**What to work on:** Transcribe the lines from the one containing "[5 frames are shown]" to the last line, inclusive, word for word. Include no pictures.

Dataset entries on geometric forms
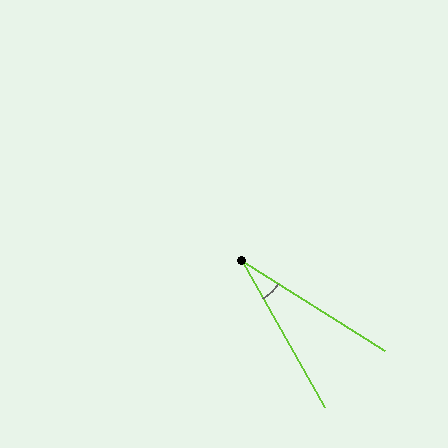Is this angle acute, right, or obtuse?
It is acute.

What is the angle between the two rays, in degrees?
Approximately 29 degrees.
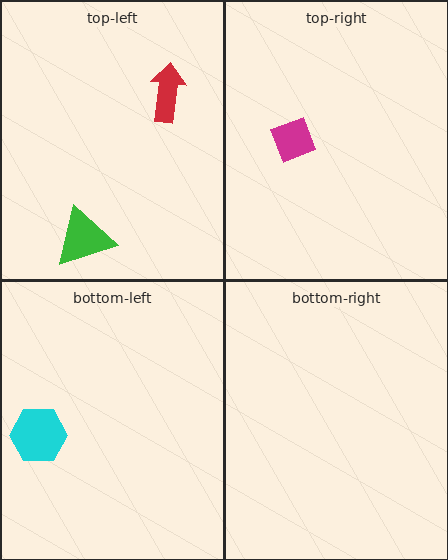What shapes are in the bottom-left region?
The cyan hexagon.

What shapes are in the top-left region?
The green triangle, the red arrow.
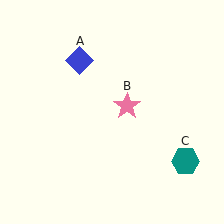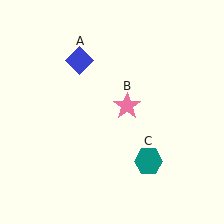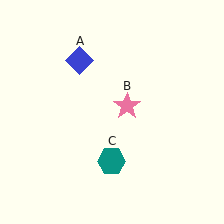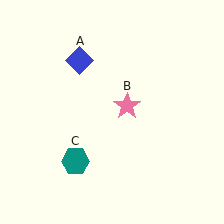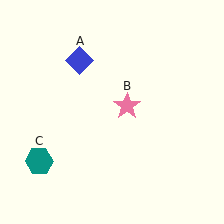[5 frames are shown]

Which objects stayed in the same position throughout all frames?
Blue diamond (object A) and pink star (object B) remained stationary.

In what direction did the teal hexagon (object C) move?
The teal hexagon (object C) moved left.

**Result:**
[5 frames are shown]

Which objects stayed in the same position throughout all frames?
Blue diamond (object A) and pink star (object B) remained stationary.

In what direction did the teal hexagon (object C) move?
The teal hexagon (object C) moved left.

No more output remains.